### Task goal
All of the material below is to be restated word for word, apart from the pictures.

### Material provided
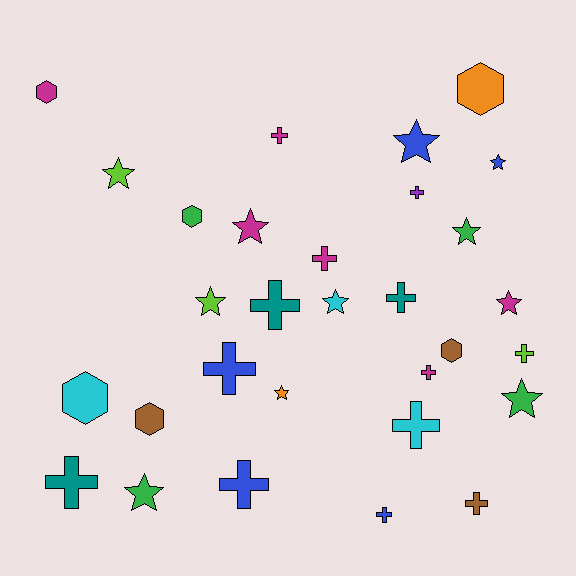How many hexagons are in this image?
There are 6 hexagons.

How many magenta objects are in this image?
There are 6 magenta objects.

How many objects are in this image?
There are 30 objects.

### Answer
How many hexagons are in this image?
There are 6 hexagons.

How many magenta objects are in this image?
There are 6 magenta objects.

How many objects are in this image?
There are 30 objects.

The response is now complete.